* WHAT TO PRODUCE *
Please reproduce exactly the lines between the line holding "Is shape B oriented" and the line holding "[4 frames are shown]", inclusive, leaving out any pictures.

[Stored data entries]

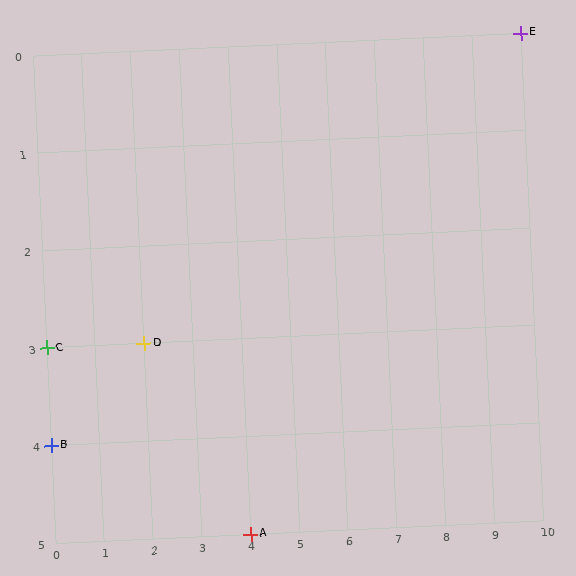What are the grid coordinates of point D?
Point D is at grid coordinates (2, 3).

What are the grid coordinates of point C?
Point C is at grid coordinates (0, 3).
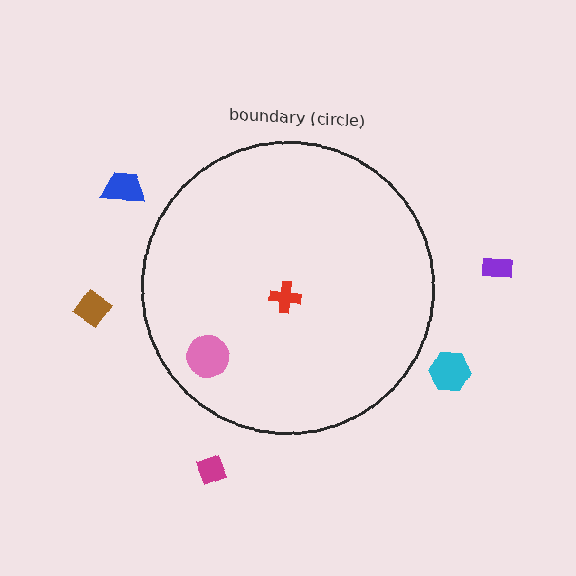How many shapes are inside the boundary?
2 inside, 5 outside.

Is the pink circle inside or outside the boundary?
Inside.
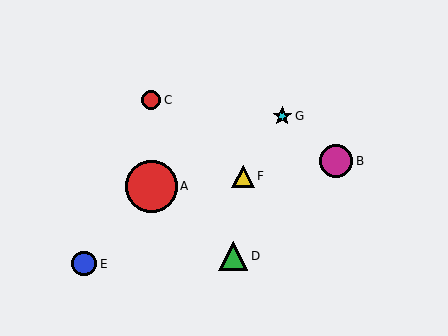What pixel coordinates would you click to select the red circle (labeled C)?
Click at (151, 100) to select the red circle C.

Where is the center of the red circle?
The center of the red circle is at (151, 100).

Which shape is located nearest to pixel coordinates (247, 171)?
The yellow triangle (labeled F) at (243, 176) is nearest to that location.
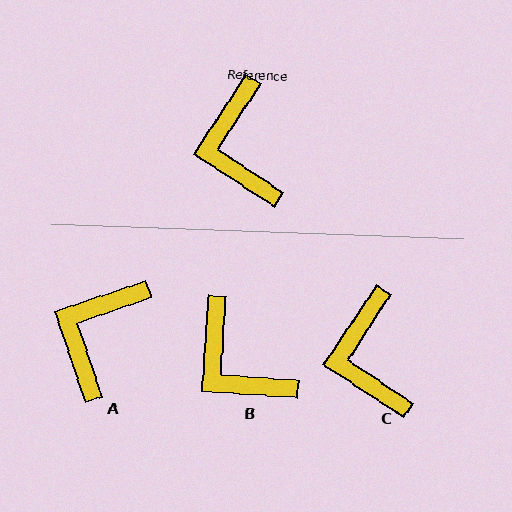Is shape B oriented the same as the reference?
No, it is off by about 30 degrees.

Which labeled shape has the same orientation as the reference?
C.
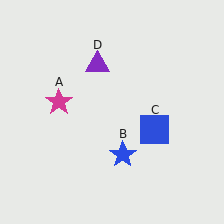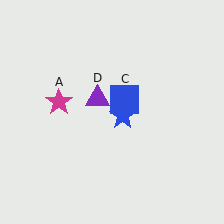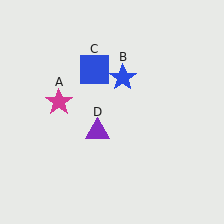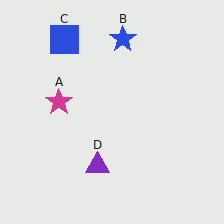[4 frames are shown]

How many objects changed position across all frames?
3 objects changed position: blue star (object B), blue square (object C), purple triangle (object D).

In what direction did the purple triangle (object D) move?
The purple triangle (object D) moved down.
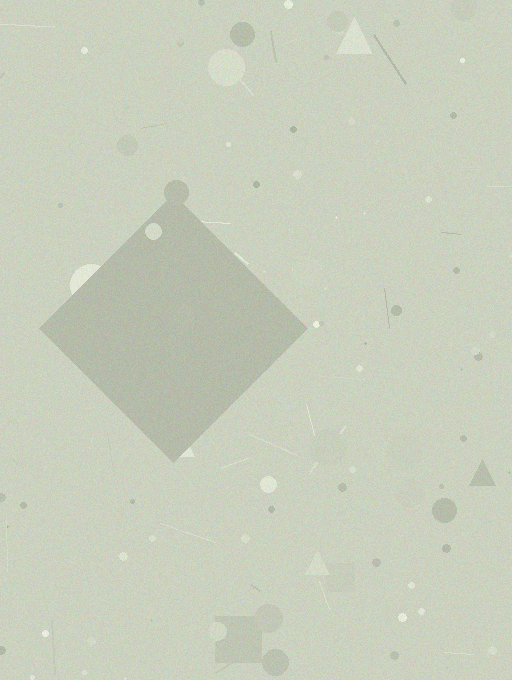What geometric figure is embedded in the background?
A diamond is embedded in the background.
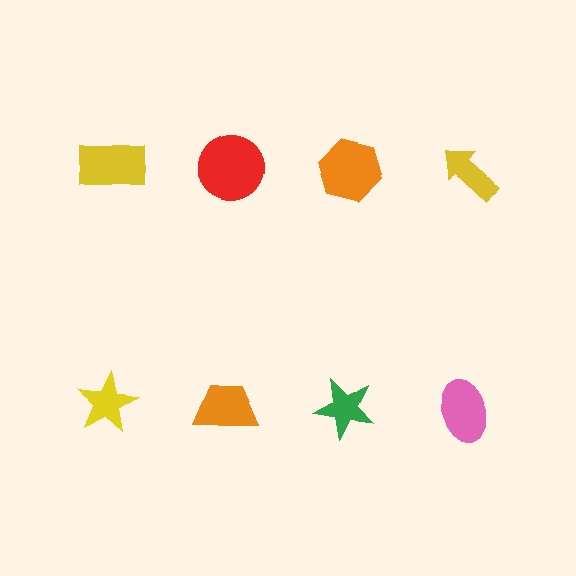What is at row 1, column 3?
An orange hexagon.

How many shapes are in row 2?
4 shapes.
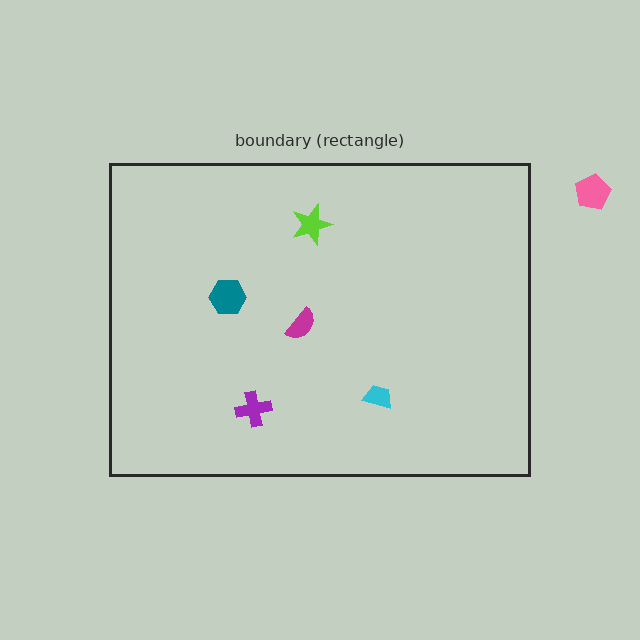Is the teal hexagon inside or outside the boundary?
Inside.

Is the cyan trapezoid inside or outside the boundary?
Inside.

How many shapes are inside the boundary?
5 inside, 1 outside.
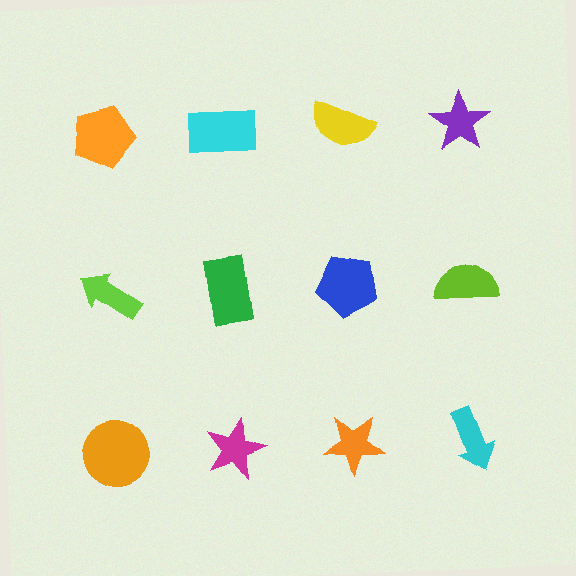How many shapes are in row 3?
4 shapes.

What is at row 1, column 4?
A purple star.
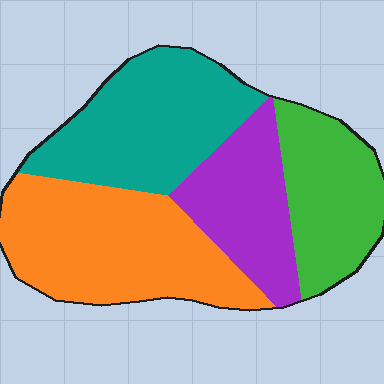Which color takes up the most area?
Orange, at roughly 35%.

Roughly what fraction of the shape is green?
Green covers around 20% of the shape.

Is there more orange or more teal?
Orange.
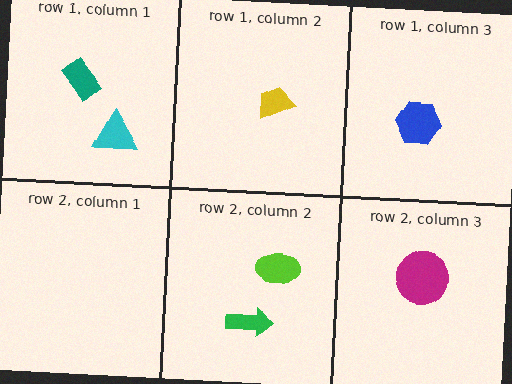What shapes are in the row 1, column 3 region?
The blue hexagon.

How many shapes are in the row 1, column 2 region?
1.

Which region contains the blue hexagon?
The row 1, column 3 region.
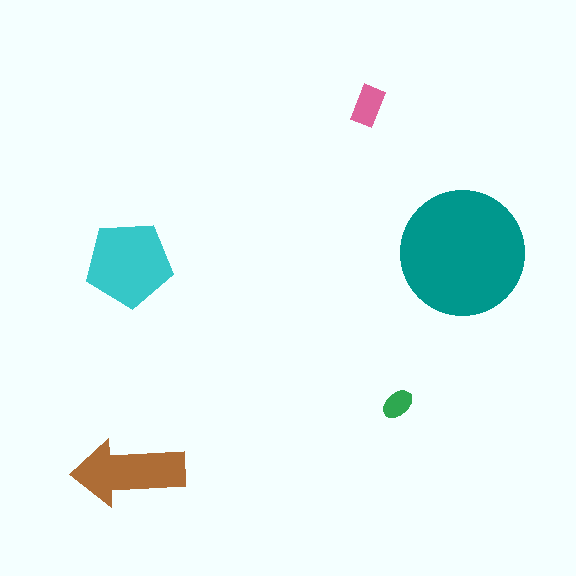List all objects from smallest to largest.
The green ellipse, the pink rectangle, the brown arrow, the cyan pentagon, the teal circle.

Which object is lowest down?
The brown arrow is bottommost.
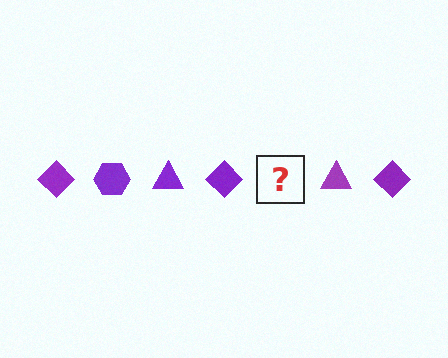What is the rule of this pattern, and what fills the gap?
The rule is that the pattern cycles through diamond, hexagon, triangle shapes in purple. The gap should be filled with a purple hexagon.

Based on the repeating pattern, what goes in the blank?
The blank should be a purple hexagon.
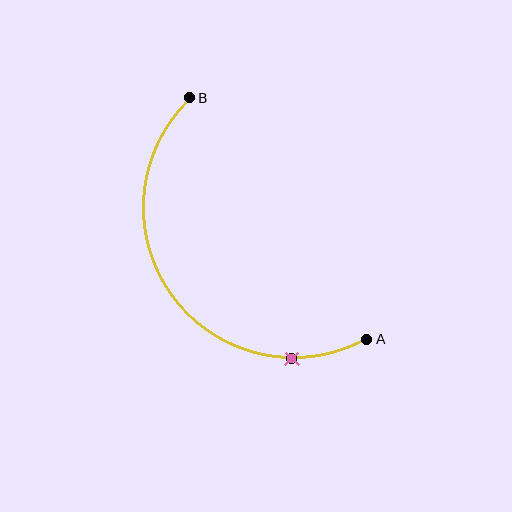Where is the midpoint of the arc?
The arc midpoint is the point on the curve farthest from the straight line joining A and B. It sits below and to the left of that line.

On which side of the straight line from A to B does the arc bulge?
The arc bulges below and to the left of the straight line connecting A and B.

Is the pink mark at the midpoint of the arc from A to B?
No. The pink mark lies on the arc but is closer to endpoint A. The arc midpoint would be at the point on the curve equidistant along the arc from both A and B.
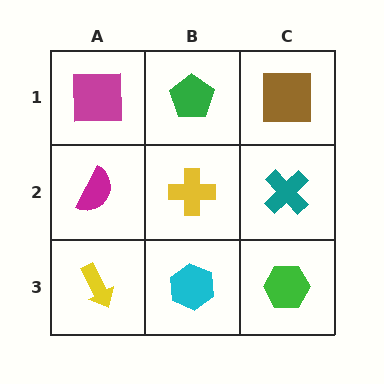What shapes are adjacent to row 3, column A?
A magenta semicircle (row 2, column A), a cyan hexagon (row 3, column B).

* FULL OUTPUT *
Is shape B oriented the same as the reference?
No, it is off by about 30 degrees.

Which labeled shape has the same orientation as the reference?
C.
[4 frames are shown]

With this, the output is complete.